Direction
Without including any images, reproduce each entry exactly.

---*---

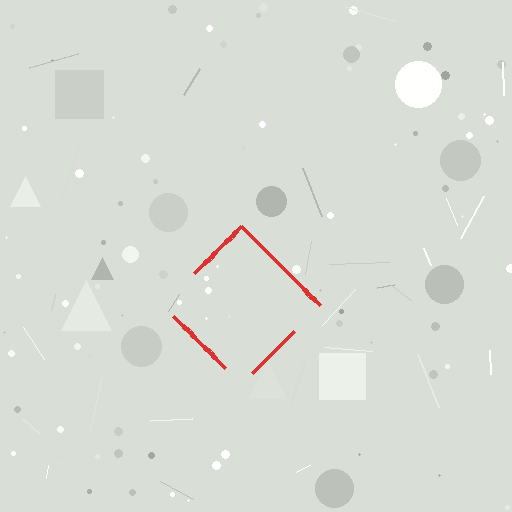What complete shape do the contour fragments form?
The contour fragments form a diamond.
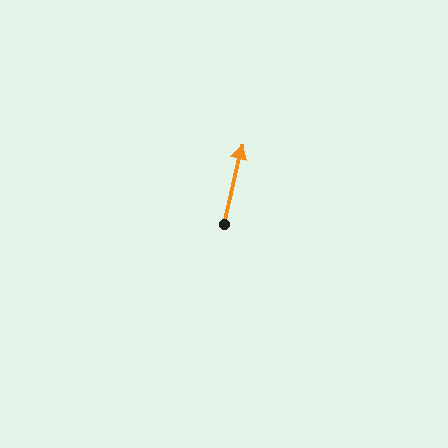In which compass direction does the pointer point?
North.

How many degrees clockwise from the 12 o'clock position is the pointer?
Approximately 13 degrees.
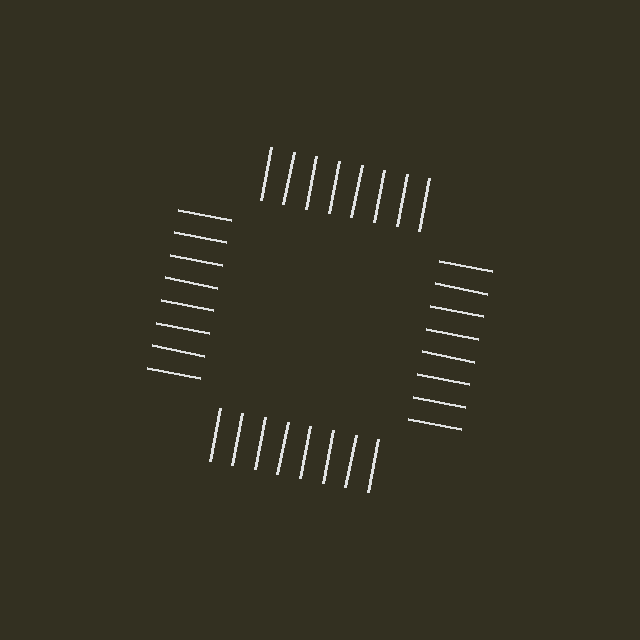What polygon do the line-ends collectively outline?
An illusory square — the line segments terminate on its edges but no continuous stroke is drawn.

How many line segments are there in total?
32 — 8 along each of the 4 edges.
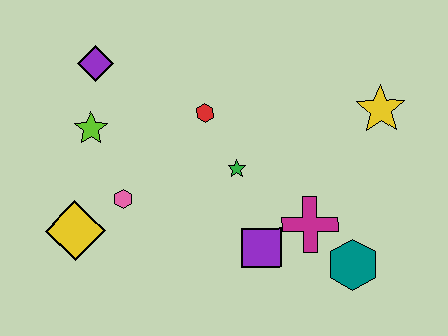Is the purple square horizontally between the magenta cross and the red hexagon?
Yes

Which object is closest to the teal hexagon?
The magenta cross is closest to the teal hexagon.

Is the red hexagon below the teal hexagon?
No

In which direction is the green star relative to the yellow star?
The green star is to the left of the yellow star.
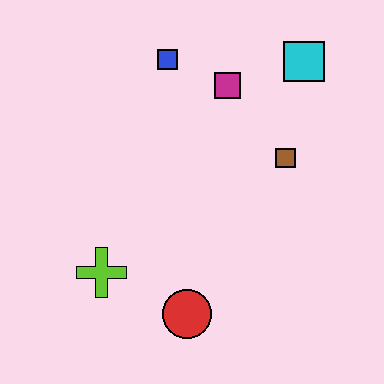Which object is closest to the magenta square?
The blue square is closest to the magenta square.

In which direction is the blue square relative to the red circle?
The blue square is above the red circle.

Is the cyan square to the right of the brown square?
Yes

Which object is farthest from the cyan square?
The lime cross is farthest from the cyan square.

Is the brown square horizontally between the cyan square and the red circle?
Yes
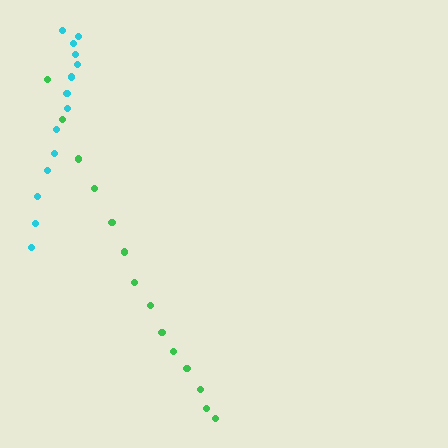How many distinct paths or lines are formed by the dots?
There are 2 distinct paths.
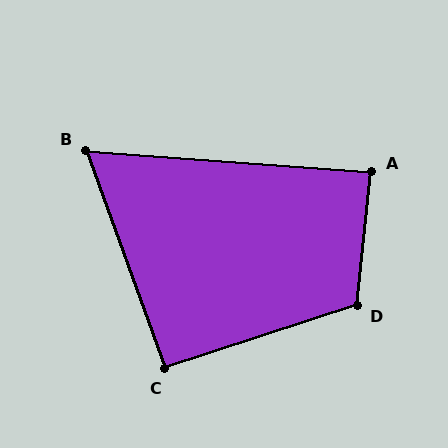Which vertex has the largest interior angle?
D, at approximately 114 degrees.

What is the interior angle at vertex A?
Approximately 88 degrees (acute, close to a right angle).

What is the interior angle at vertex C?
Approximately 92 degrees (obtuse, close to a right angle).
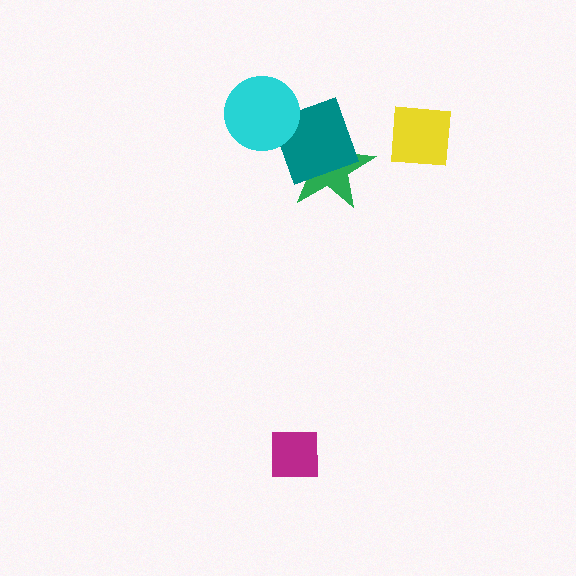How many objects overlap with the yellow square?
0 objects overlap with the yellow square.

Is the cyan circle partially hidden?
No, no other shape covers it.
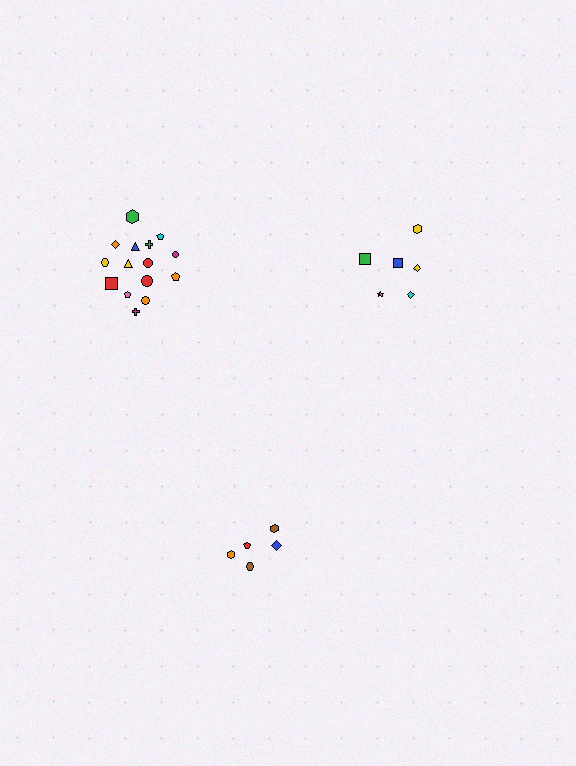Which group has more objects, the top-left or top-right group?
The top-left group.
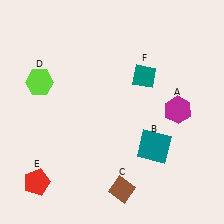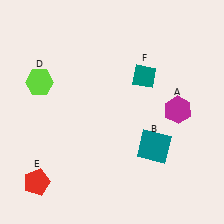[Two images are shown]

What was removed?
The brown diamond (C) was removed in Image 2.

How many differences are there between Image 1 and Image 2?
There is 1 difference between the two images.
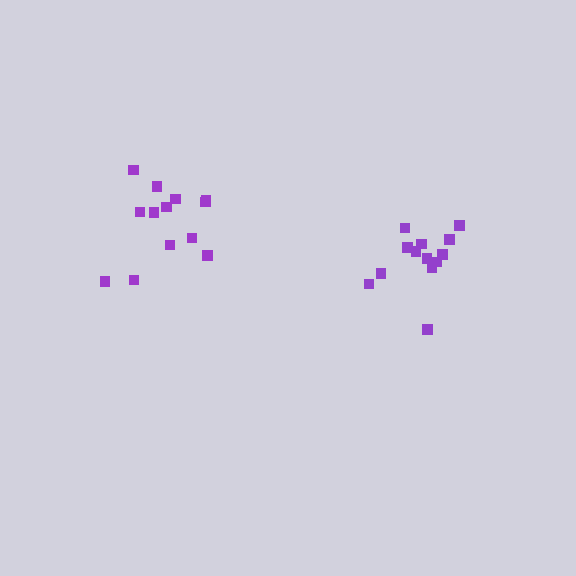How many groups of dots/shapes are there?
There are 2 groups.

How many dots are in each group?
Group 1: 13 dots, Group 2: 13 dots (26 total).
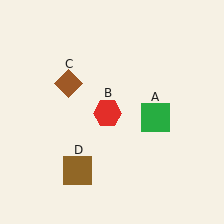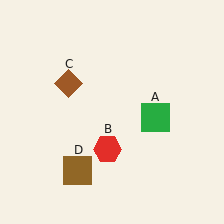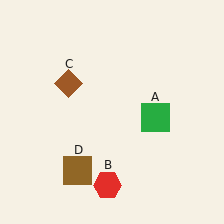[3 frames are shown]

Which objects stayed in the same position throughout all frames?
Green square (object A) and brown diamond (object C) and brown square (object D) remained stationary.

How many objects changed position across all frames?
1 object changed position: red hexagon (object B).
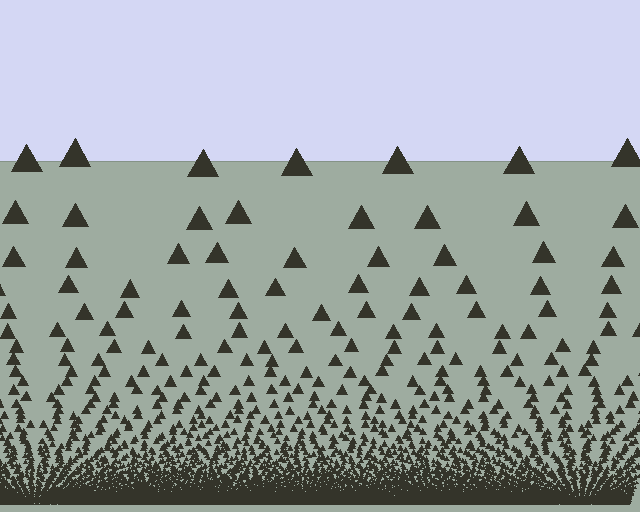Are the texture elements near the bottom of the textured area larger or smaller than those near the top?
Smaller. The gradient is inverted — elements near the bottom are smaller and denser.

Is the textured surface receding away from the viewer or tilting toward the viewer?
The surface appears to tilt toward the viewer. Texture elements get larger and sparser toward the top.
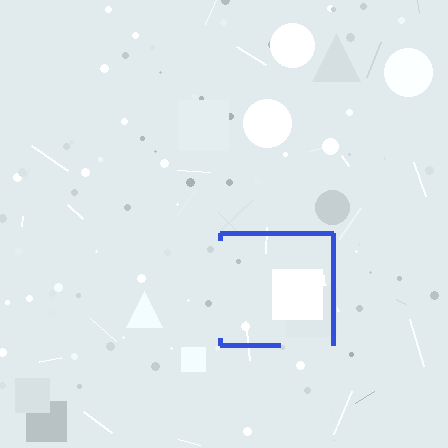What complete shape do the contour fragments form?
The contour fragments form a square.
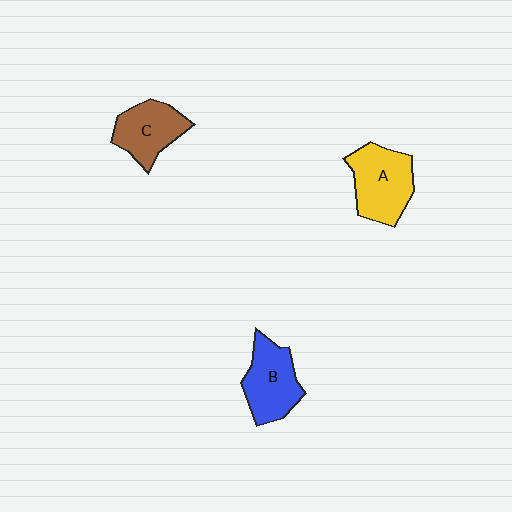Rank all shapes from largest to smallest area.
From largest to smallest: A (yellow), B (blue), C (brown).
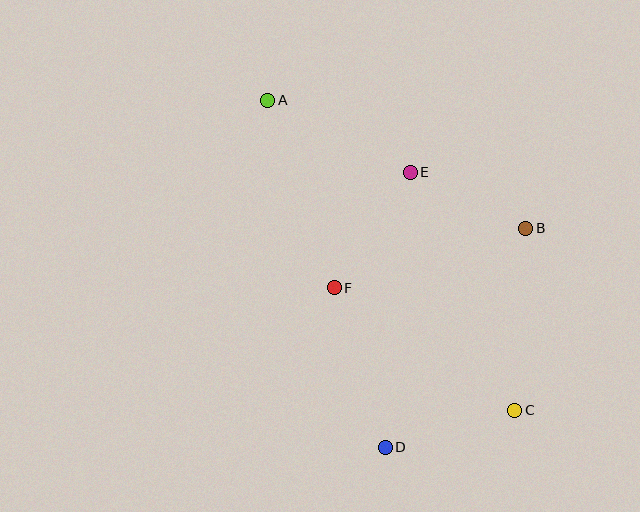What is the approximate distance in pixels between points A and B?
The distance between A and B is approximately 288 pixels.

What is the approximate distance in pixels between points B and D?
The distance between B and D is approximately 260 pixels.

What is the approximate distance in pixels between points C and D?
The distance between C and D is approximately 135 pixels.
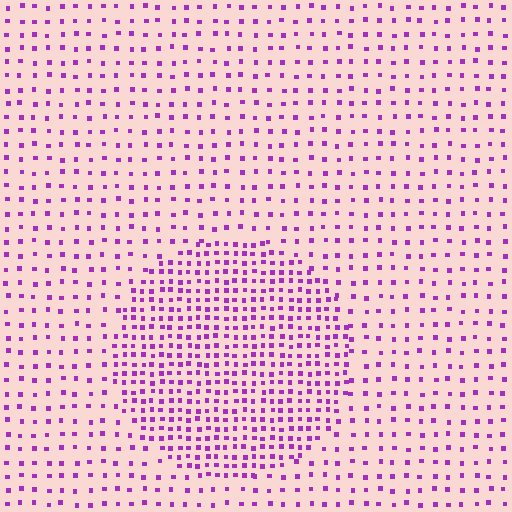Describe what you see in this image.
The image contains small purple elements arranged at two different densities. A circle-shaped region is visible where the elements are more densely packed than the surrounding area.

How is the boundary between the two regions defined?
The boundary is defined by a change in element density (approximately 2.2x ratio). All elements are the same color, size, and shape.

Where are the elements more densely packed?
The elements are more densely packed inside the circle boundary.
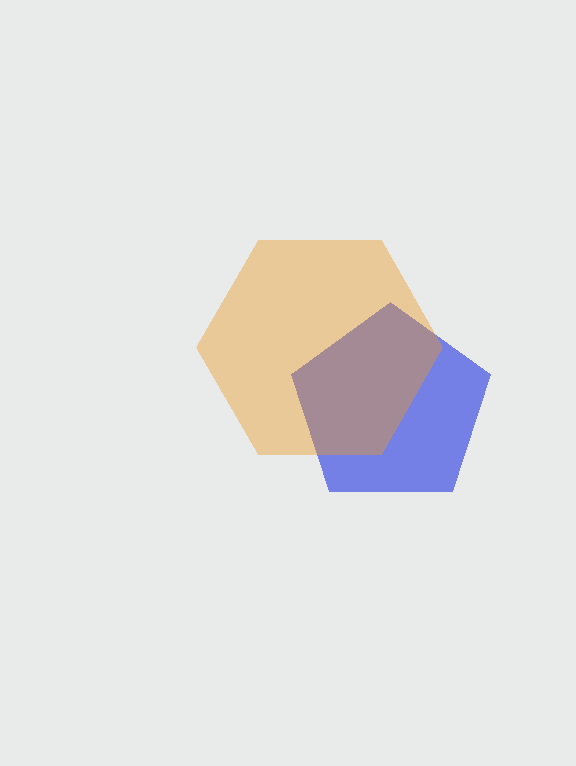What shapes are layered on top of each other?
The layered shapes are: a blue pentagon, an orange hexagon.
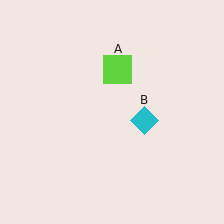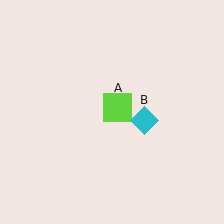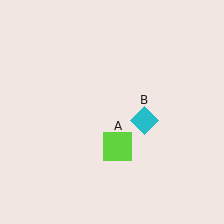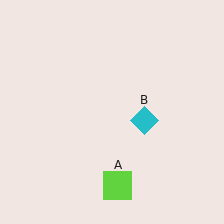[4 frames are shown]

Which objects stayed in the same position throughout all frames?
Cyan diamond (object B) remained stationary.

---*---

Result of the task
What complete shape do the contour fragments form?
The contour fragments form a diamond.
In which compass direction does the pointer point?
North.

How many degrees clockwise from the 12 o'clock position is the pointer?
Approximately 13 degrees.
What polygon do the line-ends collectively outline?
An illusory square — the line segments terminate on its edges but no continuous stroke is drawn.

How many line segments are there in total?
32 — 8 along each of the 4 edges.
Is the purple square horizontally between the magenta cross and the red hexagon?
Yes

Which object is closest to the teal hexagon?
The magenta cross is closest to the teal hexagon.

Is the red hexagon below the teal hexagon?
No

In which direction is the green star relative to the yellow star?
The green star is to the left of the yellow star.
Which object is closest to the magenta square?
The blue square is closest to the magenta square.

In which direction is the blue square relative to the red circle?
The blue square is above the red circle.

Is the cyan square to the right of the brown square?
Yes

Which object is farthest from the cyan square?
The lime cross is farthest from the cyan square.

Is the brown square horizontally between the cyan square and the red circle?
Yes
How many distinct paths or lines are formed by the dots?
There are 2 distinct paths.
Which vertex has the largest interior angle?
D, at approximately 114 degrees.

What is the interior angle at vertex A?
Approximately 88 degrees (acute, close to a right angle).

What is the interior angle at vertex C?
Approximately 92 degrees (obtuse, close to a right angle).
How many objects overlap with the yellow square?
0 objects overlap with the yellow square.

Is the cyan circle partially hidden?
No, no other shape covers it.
Which group has more objects, the top-left or top-right group?
The top-left group.
[Two images are shown]

What was removed?
The brown diamond (C) was removed in Image 2.

How many differences are there between Image 1 and Image 2?
There is 1 difference between the two images.
How many groups of dots/shapes are there?
There are 2 groups.

How many dots are in each group?
Group 1: 13 dots, Group 2: 13 dots (26 total).
[3 frames are shown]

Which objects stayed in the same position throughout all frames?
Green square (object A) and brown diamond (object C) and brown square (object D) remained stationary.

How many objects changed position across all frames?
1 object changed position: red hexagon (object B).
Are the texture elements near the bottom of the textured area larger or smaller than those near the top?
Smaller. The gradient is inverted — elements near the bottom are smaller and denser.

Is the textured surface receding away from the viewer or tilting toward the viewer?
The surface appears to tilt toward the viewer. Texture elements get larger and sparser toward the top.
What complete shape do the contour fragments form?
The contour fragments form a square.
Rank all shapes from largest to smallest area.
From largest to smallest: A (yellow), B (blue), C (brown).
What is the approximate distance in pixels between points A and B?
The distance between A and B is approximately 288 pixels.

What is the approximate distance in pixels between points B and D?
The distance between B and D is approximately 260 pixels.

What is the approximate distance in pixels between points C and D?
The distance between C and D is approximately 135 pixels.
Describe what you see in this image.
The image contains small purple elements arranged at two different densities. A circle-shaped region is visible where the elements are more densely packed than the surrounding area.

How is the boundary between the two regions defined?
The boundary is defined by a change in element density (approximately 2.2x ratio). All elements are the same color, size, and shape.

Where are the elements more densely packed?
The elements are more densely packed inside the circle boundary.
What shapes are layered on top of each other?
The layered shapes are: a blue pentagon, an orange hexagon.
[4 frames are shown]

Which objects stayed in the same position throughout all frames?
Cyan diamond (object B) remained stationary.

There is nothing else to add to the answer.